* begin PROVIDED RECORDS *

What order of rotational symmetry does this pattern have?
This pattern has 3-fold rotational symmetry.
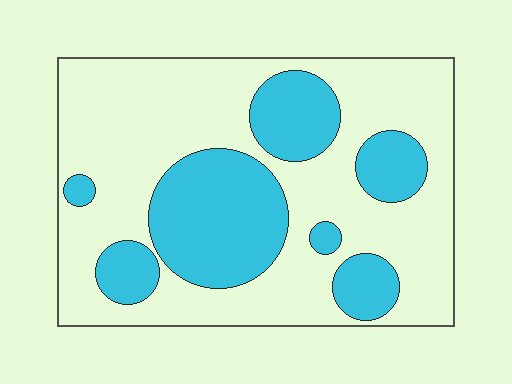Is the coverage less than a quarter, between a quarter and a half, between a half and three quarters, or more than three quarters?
Between a quarter and a half.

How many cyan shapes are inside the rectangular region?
7.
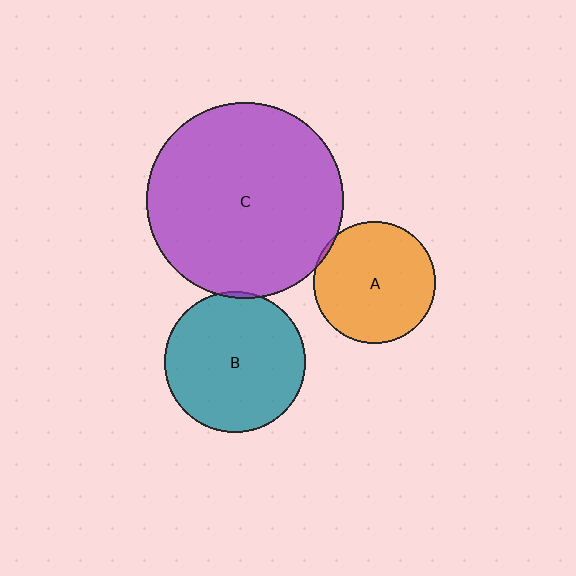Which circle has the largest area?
Circle C (purple).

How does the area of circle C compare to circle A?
Approximately 2.6 times.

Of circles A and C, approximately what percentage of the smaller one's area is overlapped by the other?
Approximately 5%.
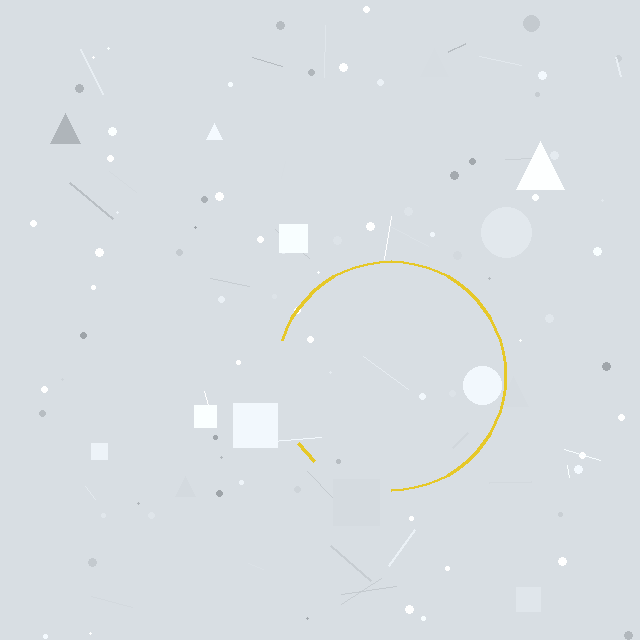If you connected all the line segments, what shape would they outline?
They would outline a circle.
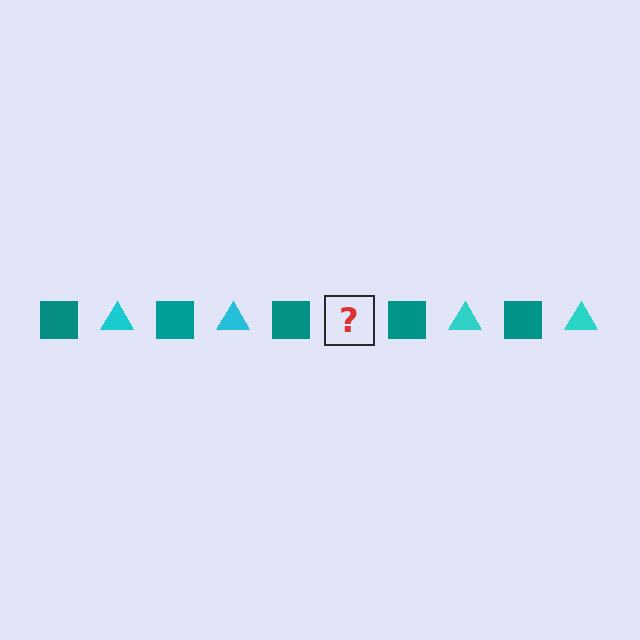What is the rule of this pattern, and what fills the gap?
The rule is that the pattern alternates between teal square and cyan triangle. The gap should be filled with a cyan triangle.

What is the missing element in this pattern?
The missing element is a cyan triangle.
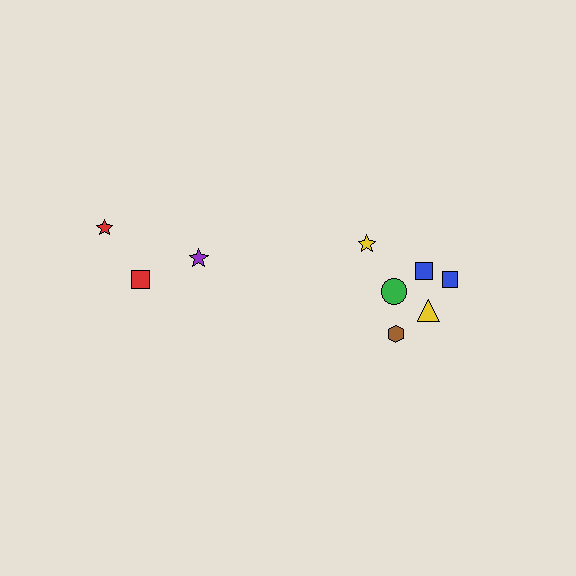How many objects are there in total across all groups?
There are 9 objects.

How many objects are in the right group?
There are 6 objects.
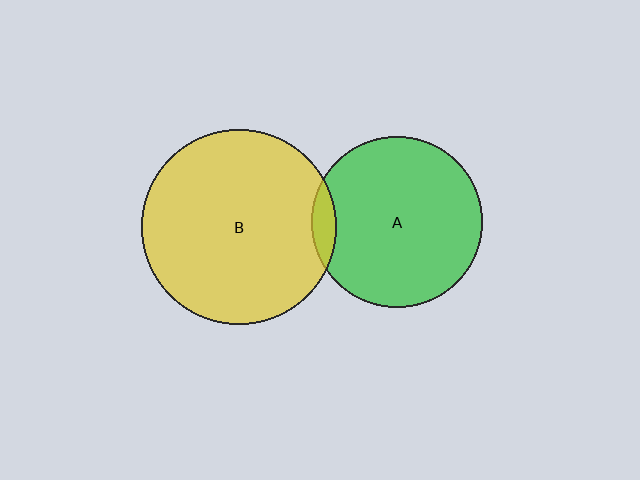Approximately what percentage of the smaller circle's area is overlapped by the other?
Approximately 5%.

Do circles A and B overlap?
Yes.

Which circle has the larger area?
Circle B (yellow).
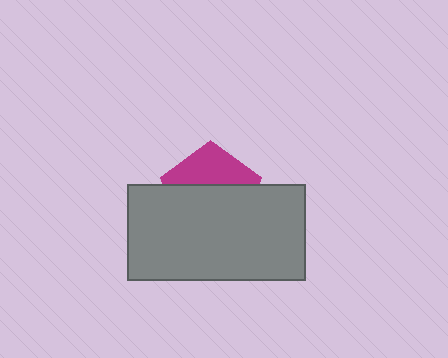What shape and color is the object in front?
The object in front is a gray rectangle.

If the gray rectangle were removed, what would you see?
You would see the complete magenta pentagon.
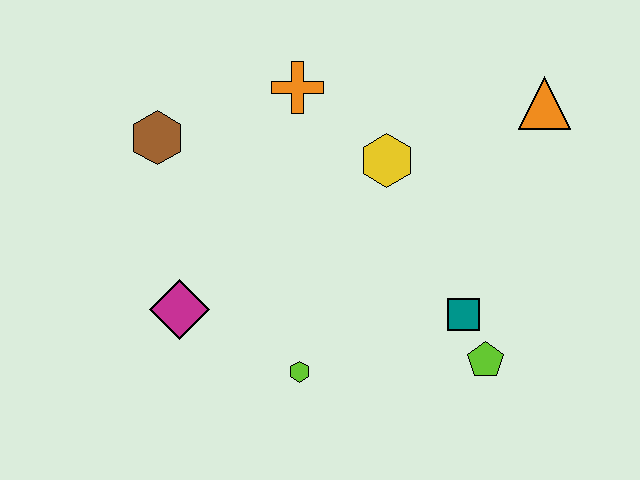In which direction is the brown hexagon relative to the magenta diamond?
The brown hexagon is above the magenta diamond.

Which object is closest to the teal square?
The lime pentagon is closest to the teal square.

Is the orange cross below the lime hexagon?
No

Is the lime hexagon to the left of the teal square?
Yes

* end PROVIDED RECORDS *

#### SET PROBLEM
Write out exactly the lines beginning with the line that holds "Which circle has the largest area?" and ending with the final line of the data, both ends included, without the pictures.

#### COMPLETED EXERCISE
Which circle has the largest area?
Circle C (purple).

How does the area of circle C compare to circle A?
Approximately 2.6 times.

Of circles A and C, approximately what percentage of the smaller one's area is overlapped by the other?
Approximately 5%.
If you connected all the line segments, what shape would they outline?
They would outline a circle.
What is the rule of this pattern, and what fills the gap?
The rule is that the pattern alternates between teal square and cyan triangle. The gap should be filled with a cyan triangle.

What is the missing element in this pattern?
The missing element is a cyan triangle.
How many objects are there in total across all groups?
There are 9 objects.

How many objects are in the right group?
There are 6 objects.
Approximately what percentage of the smaller circle's area is overlapped by the other?
Approximately 5%.

Do circles A and B overlap?
Yes.

Which circle has the larger area?
Circle B (yellow).
What shape and color is the object in front?
The object in front is a gray rectangle.

If the gray rectangle were removed, what would you see?
You would see the complete magenta pentagon.
In which direction is the brown hexagon relative to the magenta diamond?
The brown hexagon is above the magenta diamond.

Which object is closest to the teal square?
The lime pentagon is closest to the teal square.

Is the orange cross below the lime hexagon?
No

Is the lime hexagon to the left of the teal square?
Yes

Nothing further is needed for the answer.